→ **Synthetic geometry question rows**
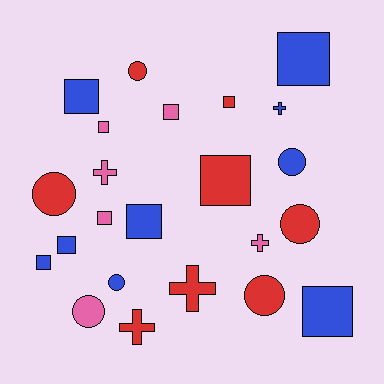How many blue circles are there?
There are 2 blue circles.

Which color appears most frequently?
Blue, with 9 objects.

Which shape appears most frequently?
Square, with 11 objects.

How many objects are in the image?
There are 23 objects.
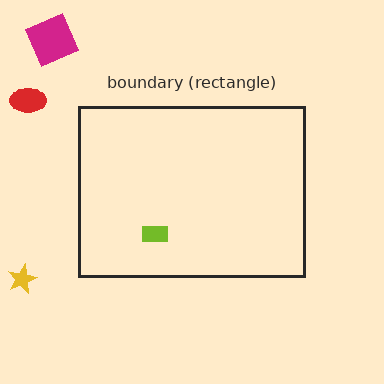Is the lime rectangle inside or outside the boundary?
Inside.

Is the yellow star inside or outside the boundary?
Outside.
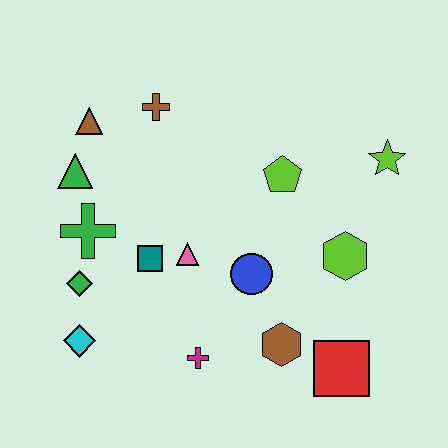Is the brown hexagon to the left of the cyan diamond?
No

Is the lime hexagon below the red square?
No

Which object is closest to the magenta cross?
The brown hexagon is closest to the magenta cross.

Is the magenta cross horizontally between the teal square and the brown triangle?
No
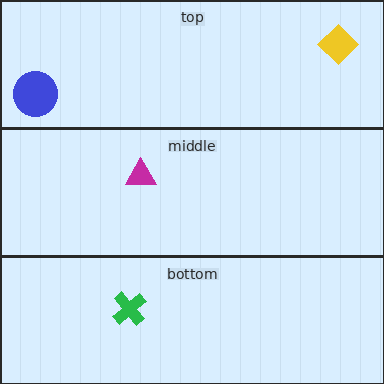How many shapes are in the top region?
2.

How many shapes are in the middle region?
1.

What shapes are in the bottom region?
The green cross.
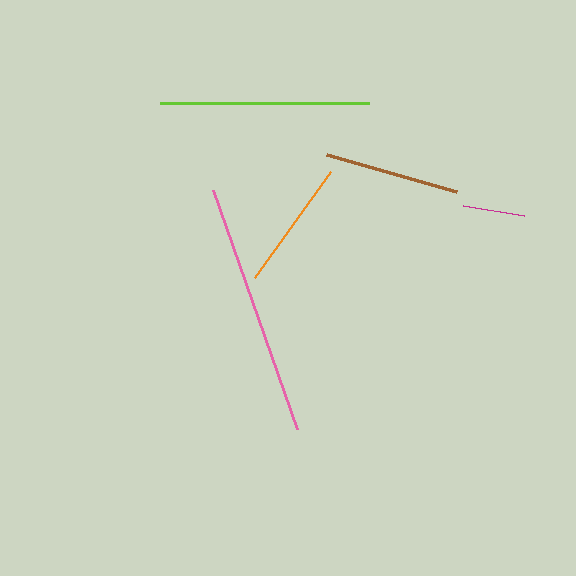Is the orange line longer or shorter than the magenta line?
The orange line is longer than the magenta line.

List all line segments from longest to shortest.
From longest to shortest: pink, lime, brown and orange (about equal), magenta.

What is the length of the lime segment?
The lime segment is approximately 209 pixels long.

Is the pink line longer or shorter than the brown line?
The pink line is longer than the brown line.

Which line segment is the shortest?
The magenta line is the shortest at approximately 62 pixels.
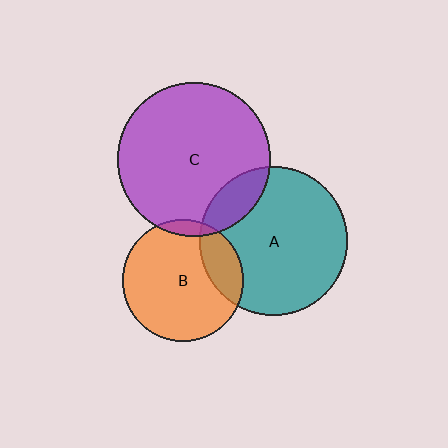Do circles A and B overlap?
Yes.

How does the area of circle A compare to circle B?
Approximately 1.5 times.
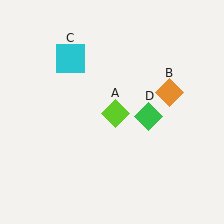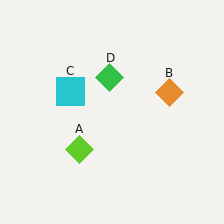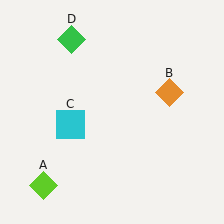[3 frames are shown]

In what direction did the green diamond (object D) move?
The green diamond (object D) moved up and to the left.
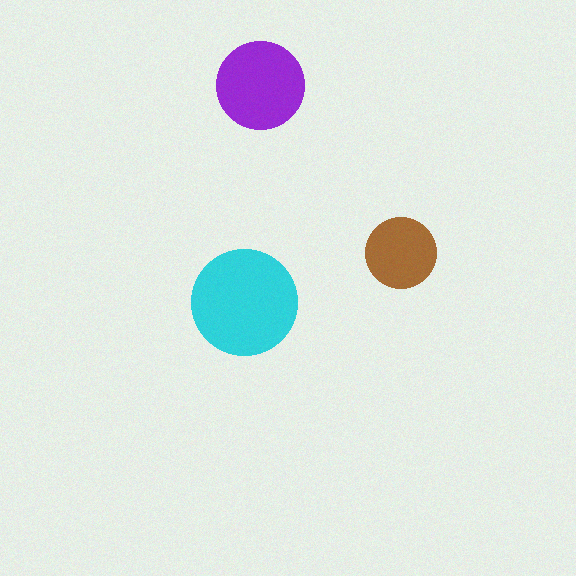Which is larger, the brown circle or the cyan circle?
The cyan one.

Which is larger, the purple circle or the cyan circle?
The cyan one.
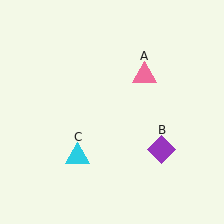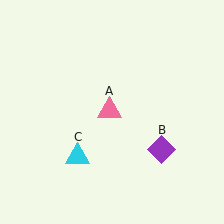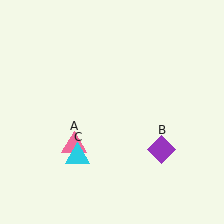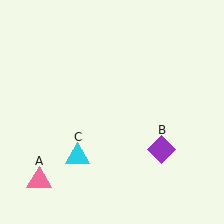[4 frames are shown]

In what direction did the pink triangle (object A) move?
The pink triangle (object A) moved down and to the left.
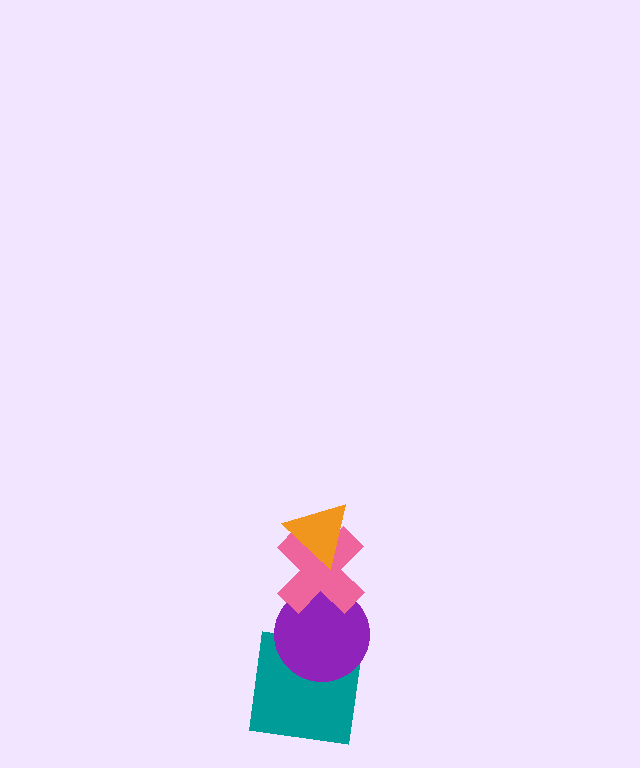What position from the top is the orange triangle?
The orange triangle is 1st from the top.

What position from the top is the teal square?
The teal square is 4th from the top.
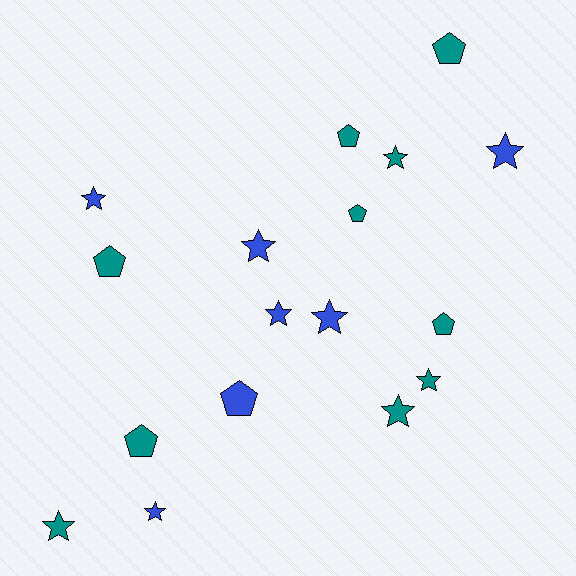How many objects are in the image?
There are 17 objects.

→ **TASK PROMPT**
Give every record again exactly, apart from the pictures, which stay out.

→ **CORRECT RESULT**
How many blue circles are there?
There are 2 blue circles.

Which color appears most frequently?
Blue, with 9 objects.

Which shape appears most frequently?
Square, with 11 objects.

How many objects are in the image?
There are 23 objects.
Is the lime rectangle inside or outside the boundary?
Inside.

Is the yellow star inside or outside the boundary?
Outside.
Is the brown hexagon to the left of the cyan diamond?
No

Is the lime hexagon below the red square?
No

Which object is closest to the magenta cross?
The brown hexagon is closest to the magenta cross.

Is the magenta cross horizontally between the teal square and the brown triangle?
No
How many shapes are in the top region?
2.

How many shapes are in the middle region?
1.

What shapes are in the bottom region?
The green cross.
Is the orange line longer or shorter than the magenta line?
The orange line is longer than the magenta line.

List all line segments from longest to shortest.
From longest to shortest: pink, lime, brown and orange (about equal), magenta.

What is the length of the lime segment?
The lime segment is approximately 209 pixels long.

Is the pink line longer or shorter than the brown line?
The pink line is longer than the brown line.

Which line segment is the shortest?
The magenta line is the shortest at approximately 62 pixels.
Do circles A and B overlap?
Yes.

How does the area of circle A compare to circle B?
Approximately 1.5 times.
[3 frames are shown]

In what direction did the green diamond (object D) move?
The green diamond (object D) moved up and to the left.
Which is larger, the brown circle or the cyan circle?
The cyan one.

Which is larger, the purple circle or the cyan circle?
The cyan one.
[4 frames are shown]

In what direction did the pink triangle (object A) move?
The pink triangle (object A) moved down and to the left.
What position from the top is the orange triangle?
The orange triangle is 1st from the top.

What position from the top is the teal square?
The teal square is 4th from the top.
How many objects are in the image?
There are 17 objects.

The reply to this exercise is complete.